**Problem to solve**.
Reproduce exactly the lines from the one that holds "Are C and B vertically aligned?" through the last line of the entries, both ends included, but not the pictures.

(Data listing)
* * *

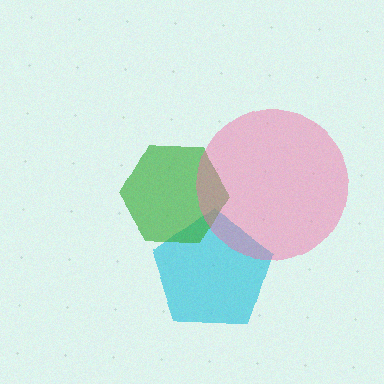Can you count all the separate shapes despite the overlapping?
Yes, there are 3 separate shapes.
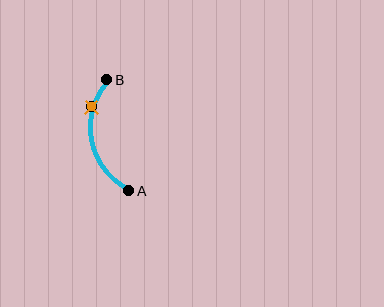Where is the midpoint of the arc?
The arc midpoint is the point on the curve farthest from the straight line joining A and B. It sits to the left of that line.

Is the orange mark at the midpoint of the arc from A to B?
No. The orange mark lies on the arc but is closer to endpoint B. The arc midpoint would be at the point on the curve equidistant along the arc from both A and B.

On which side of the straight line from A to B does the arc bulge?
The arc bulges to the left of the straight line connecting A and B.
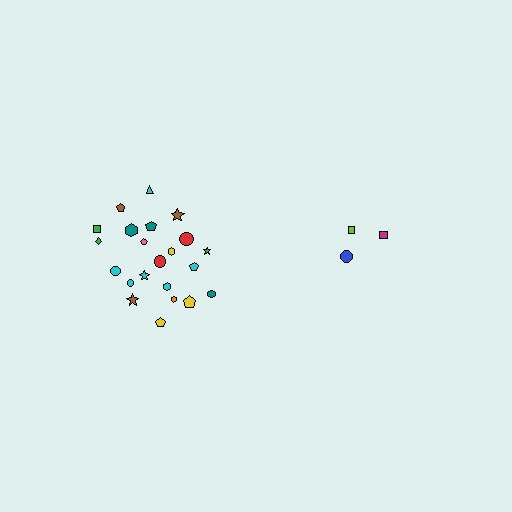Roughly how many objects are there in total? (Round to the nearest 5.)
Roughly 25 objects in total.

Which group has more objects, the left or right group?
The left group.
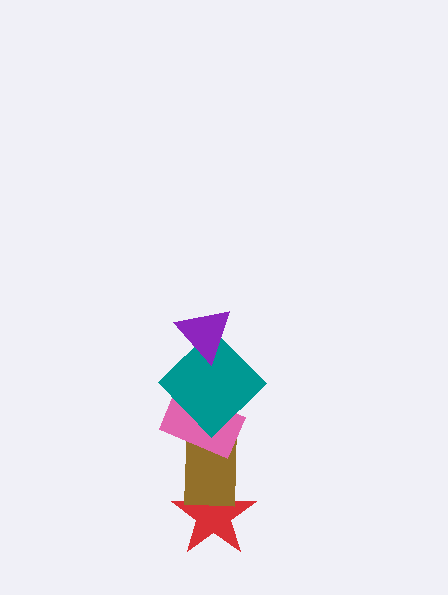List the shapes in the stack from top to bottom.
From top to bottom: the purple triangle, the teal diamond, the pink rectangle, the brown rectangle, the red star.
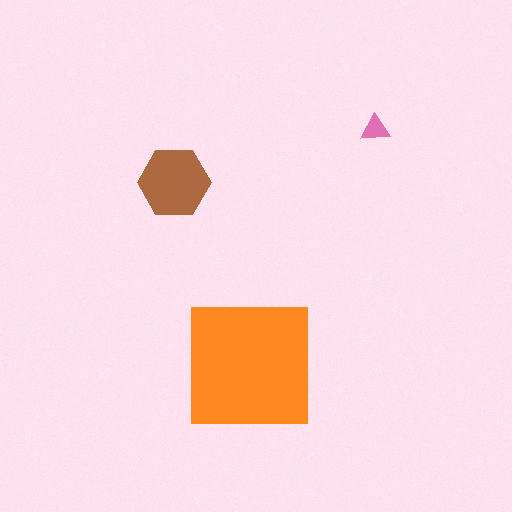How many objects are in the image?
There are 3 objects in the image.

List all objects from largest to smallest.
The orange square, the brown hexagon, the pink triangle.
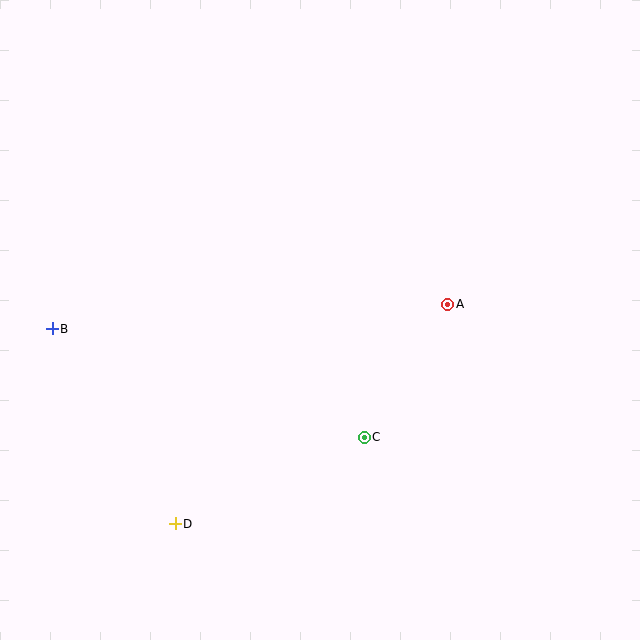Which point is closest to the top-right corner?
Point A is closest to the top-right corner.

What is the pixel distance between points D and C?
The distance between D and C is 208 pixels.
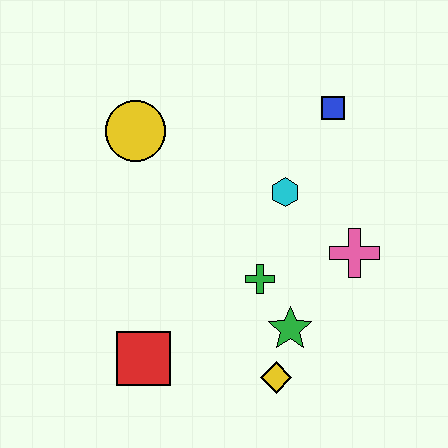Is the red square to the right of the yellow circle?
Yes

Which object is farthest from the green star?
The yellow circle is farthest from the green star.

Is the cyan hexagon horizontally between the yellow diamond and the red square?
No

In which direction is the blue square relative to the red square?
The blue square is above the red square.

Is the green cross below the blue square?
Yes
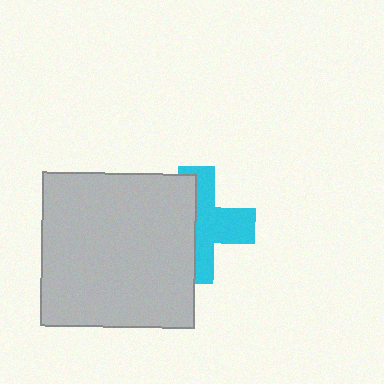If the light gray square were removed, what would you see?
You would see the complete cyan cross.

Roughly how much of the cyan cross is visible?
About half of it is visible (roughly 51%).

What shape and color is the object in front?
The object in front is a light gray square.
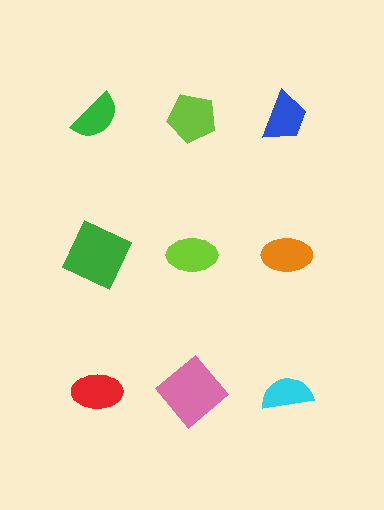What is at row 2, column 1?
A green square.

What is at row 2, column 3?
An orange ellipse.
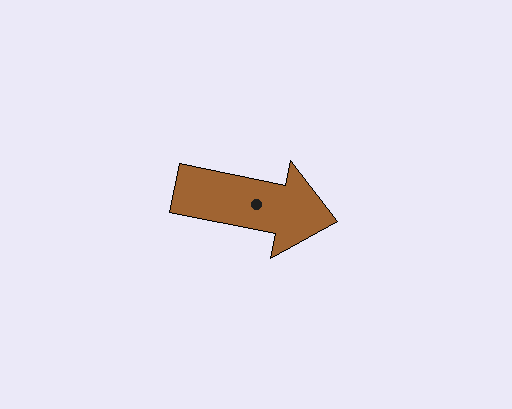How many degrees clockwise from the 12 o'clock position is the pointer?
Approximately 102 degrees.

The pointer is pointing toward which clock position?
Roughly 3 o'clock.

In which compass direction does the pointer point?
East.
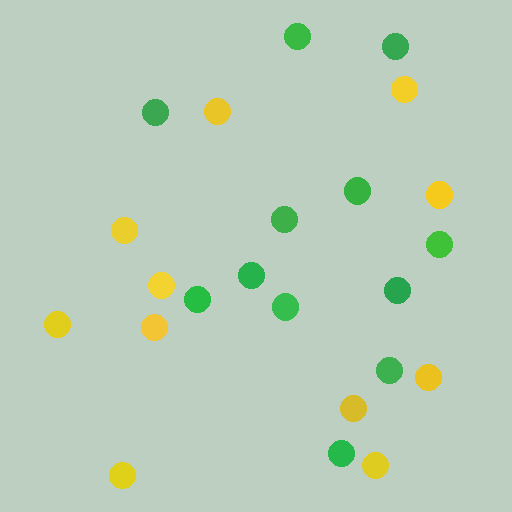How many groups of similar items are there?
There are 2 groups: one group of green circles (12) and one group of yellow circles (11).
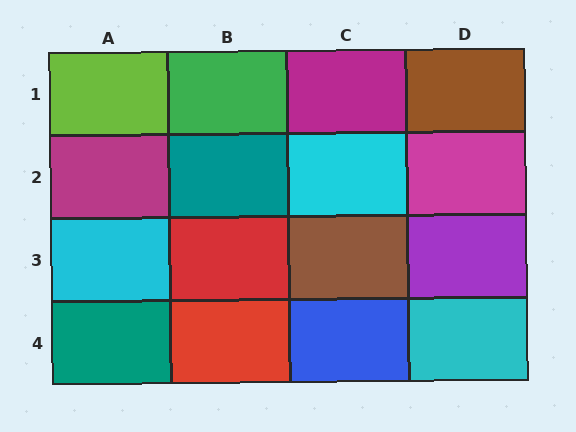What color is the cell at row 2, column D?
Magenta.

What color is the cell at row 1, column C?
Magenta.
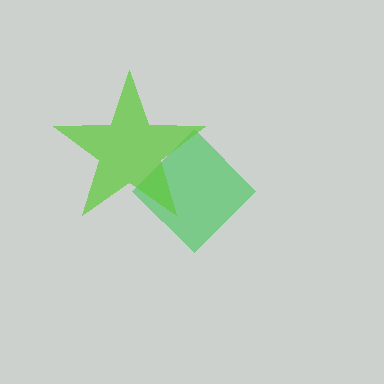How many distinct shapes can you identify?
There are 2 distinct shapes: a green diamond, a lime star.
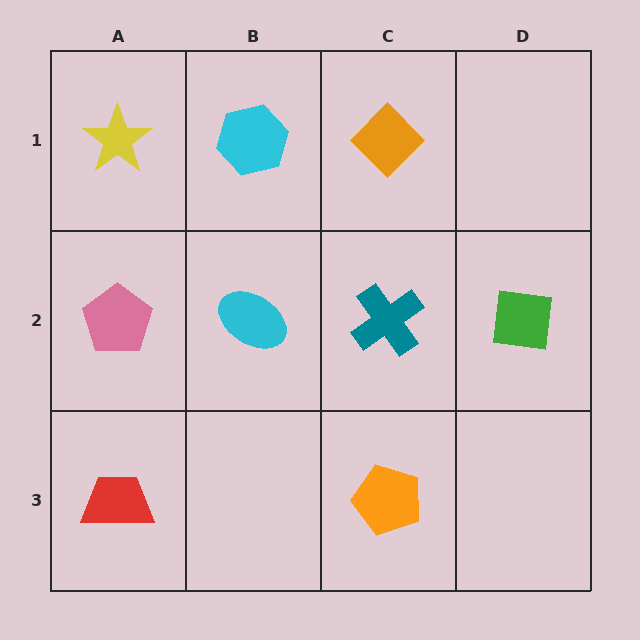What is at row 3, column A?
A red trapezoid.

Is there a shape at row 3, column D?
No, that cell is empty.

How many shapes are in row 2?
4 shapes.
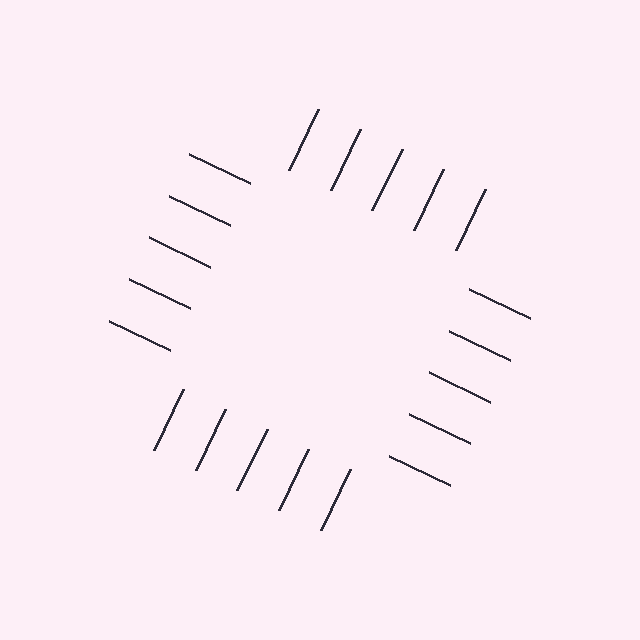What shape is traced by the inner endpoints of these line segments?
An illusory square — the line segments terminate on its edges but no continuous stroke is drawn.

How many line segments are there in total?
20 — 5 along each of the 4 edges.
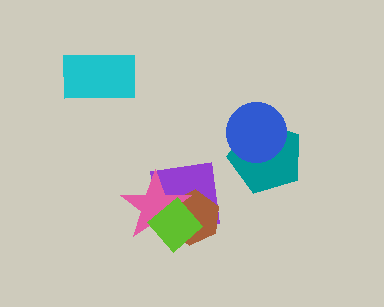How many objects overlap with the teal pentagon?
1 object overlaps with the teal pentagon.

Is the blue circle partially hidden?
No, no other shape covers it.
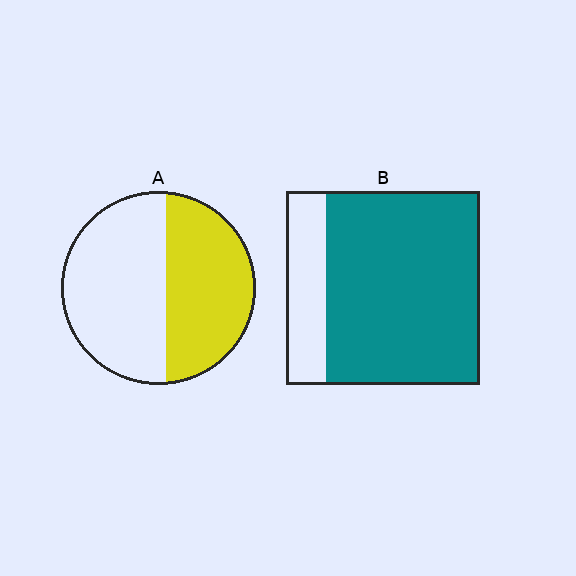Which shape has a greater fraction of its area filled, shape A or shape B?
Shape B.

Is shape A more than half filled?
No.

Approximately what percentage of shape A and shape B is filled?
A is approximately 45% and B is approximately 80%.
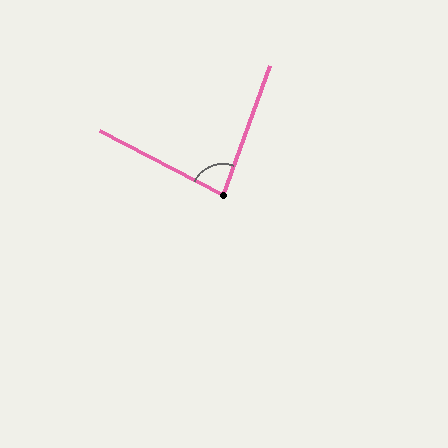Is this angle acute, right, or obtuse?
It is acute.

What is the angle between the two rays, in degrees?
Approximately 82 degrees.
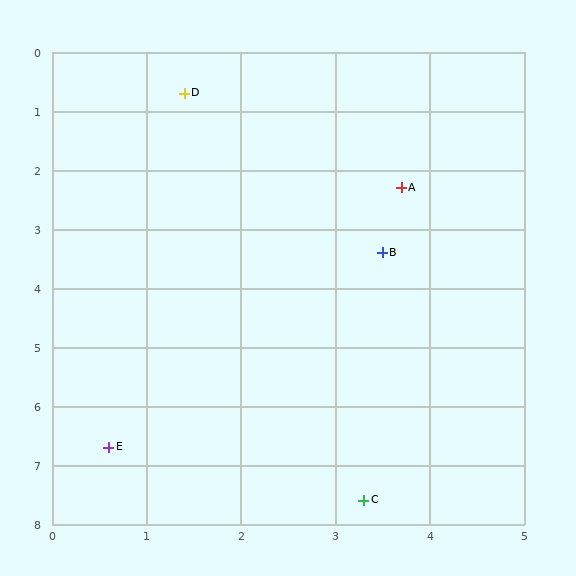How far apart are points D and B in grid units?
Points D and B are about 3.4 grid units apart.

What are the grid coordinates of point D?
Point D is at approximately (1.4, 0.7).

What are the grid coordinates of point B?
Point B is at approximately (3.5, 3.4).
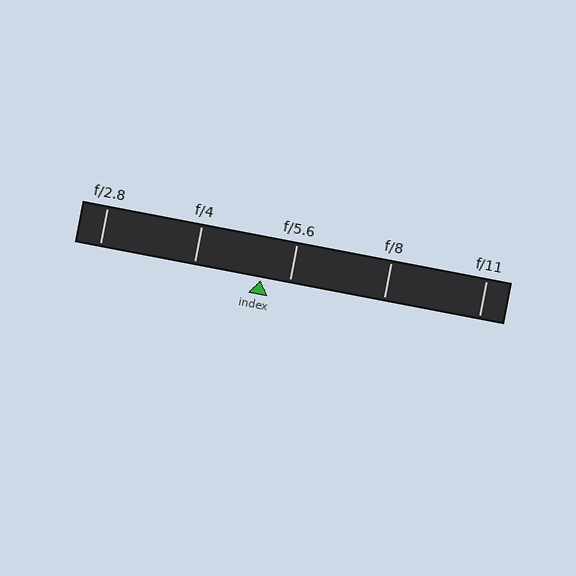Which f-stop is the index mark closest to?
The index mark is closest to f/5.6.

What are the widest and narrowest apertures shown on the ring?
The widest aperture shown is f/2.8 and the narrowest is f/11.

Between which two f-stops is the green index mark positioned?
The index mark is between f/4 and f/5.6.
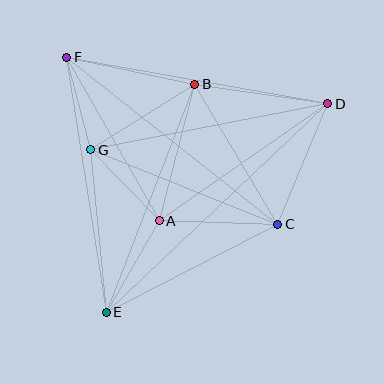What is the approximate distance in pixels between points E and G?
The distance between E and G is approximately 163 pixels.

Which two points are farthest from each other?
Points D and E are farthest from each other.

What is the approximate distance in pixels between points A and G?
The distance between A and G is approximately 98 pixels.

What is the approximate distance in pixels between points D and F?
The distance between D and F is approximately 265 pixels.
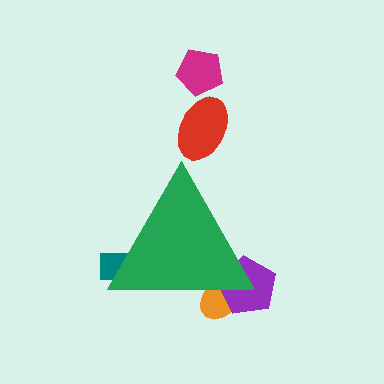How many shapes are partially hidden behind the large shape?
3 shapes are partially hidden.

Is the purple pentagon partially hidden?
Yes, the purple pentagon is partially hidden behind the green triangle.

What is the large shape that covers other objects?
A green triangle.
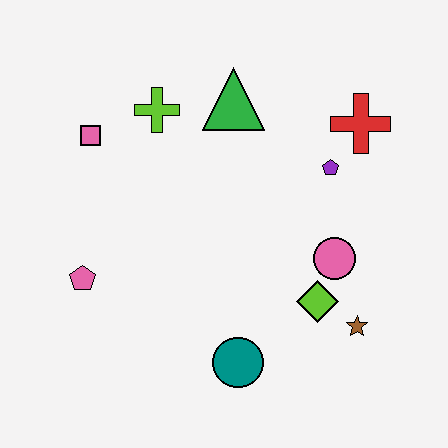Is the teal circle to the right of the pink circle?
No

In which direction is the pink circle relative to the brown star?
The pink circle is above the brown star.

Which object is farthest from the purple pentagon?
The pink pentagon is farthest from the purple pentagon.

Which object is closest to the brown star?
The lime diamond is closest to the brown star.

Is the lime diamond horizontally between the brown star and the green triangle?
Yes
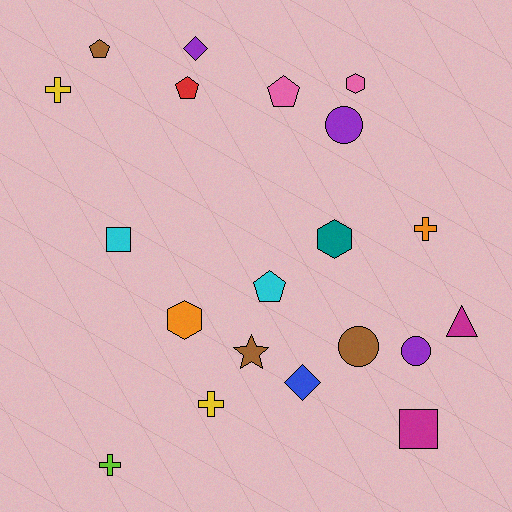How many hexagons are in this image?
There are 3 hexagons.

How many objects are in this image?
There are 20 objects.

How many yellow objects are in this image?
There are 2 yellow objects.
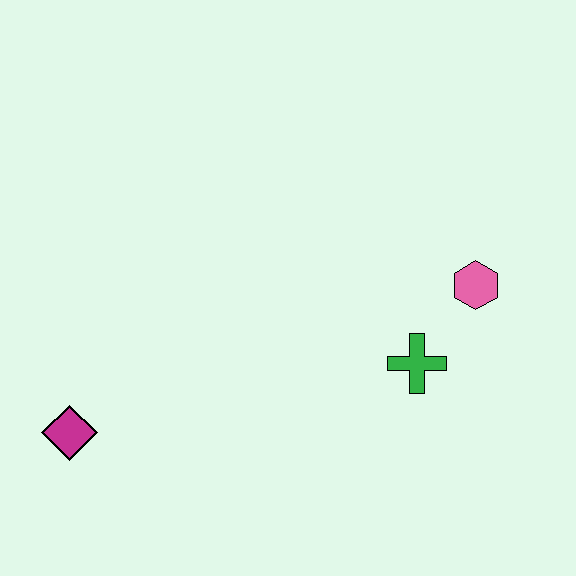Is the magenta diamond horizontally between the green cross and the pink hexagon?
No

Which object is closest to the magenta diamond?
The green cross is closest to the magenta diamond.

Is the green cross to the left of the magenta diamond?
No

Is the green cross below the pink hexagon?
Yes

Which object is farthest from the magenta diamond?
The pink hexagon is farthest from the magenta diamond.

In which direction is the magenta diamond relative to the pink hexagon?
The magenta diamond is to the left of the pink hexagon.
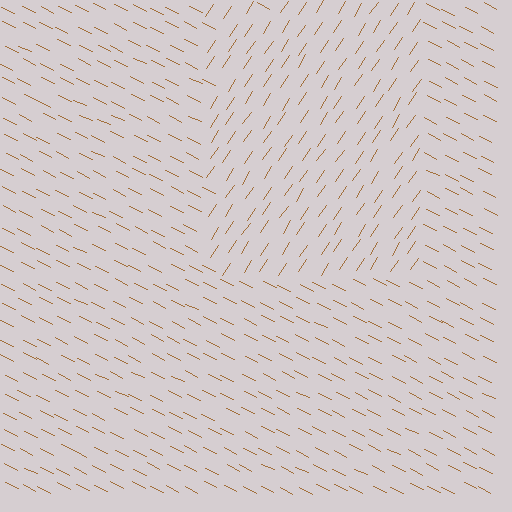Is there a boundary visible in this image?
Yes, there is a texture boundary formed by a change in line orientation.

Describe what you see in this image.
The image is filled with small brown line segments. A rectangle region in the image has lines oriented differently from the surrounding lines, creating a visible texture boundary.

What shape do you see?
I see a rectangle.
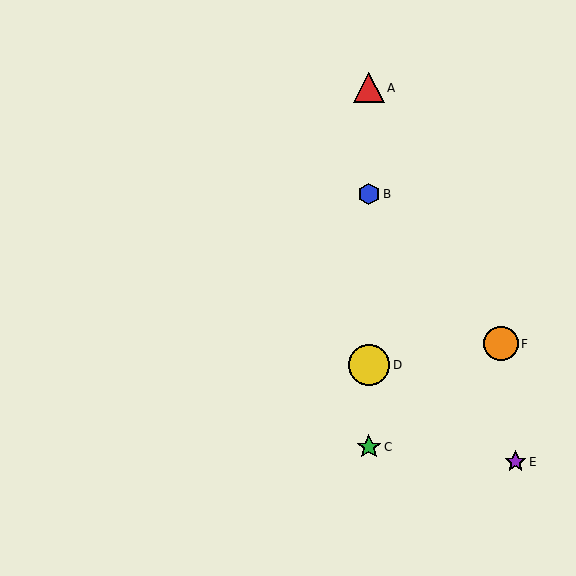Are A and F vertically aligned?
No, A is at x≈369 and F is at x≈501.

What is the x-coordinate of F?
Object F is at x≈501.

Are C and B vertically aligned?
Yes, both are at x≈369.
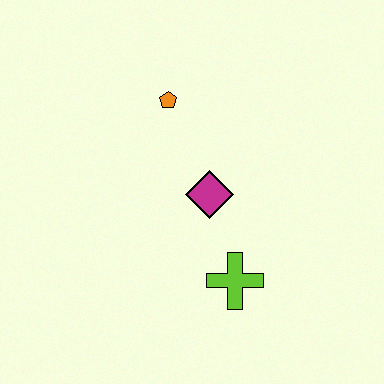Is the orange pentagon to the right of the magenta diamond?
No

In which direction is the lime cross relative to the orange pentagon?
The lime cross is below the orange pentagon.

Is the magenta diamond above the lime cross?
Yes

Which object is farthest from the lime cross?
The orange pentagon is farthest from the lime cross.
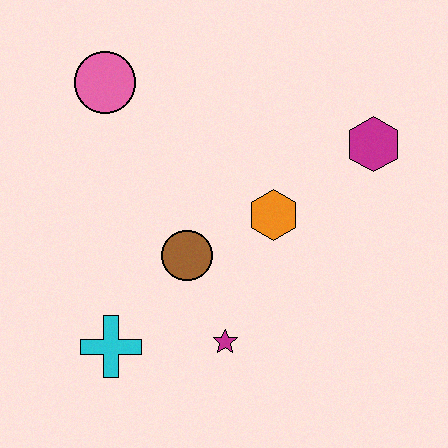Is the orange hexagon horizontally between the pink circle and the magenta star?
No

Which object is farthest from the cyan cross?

* * *

**Answer to this task**.
Are C and B vertically aligned?
Yes, both are at x≈369.
Is the orange pentagon to the right of the magenta diamond?
No

In which direction is the lime cross relative to the orange pentagon?
The lime cross is below the orange pentagon.

Is the magenta diamond above the lime cross?
Yes

Which object is farthest from the lime cross?
The orange pentagon is farthest from the lime cross.
Is the orange hexagon horizontally between the pink circle and the magenta star?
No

Which object is farthest from the cyan cross?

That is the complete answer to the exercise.